Problem requirements:
Transcribe all the records exactly and omit any images they hold.

- - -

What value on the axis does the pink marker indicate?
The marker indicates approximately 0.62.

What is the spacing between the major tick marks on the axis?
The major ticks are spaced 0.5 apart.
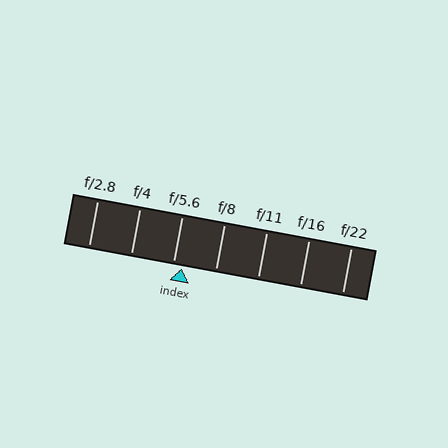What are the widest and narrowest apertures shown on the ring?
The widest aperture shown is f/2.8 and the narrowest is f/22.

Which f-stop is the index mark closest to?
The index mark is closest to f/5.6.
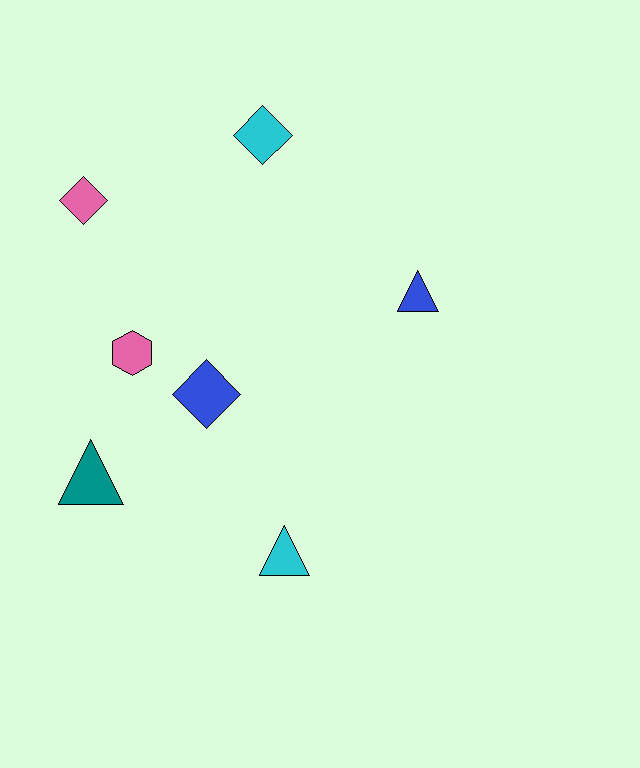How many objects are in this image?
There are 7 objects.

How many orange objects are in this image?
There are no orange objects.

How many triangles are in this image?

- - -

Answer to this problem:
What value on the axis does the pink marker indicate?
The marker indicates approximately 0.62.

What is the spacing between the major tick marks on the axis?
The major ticks are spaced 0.5 apart.
What are the widest and narrowest apertures shown on the ring?
The widest aperture shown is f/2.8 and the narrowest is f/22.

Which f-stop is the index mark closest to?
The index mark is closest to f/5.6.
How many objects are in this image?
There are 7 objects.

How many orange objects are in this image?
There are no orange objects.

How many triangles are in this image?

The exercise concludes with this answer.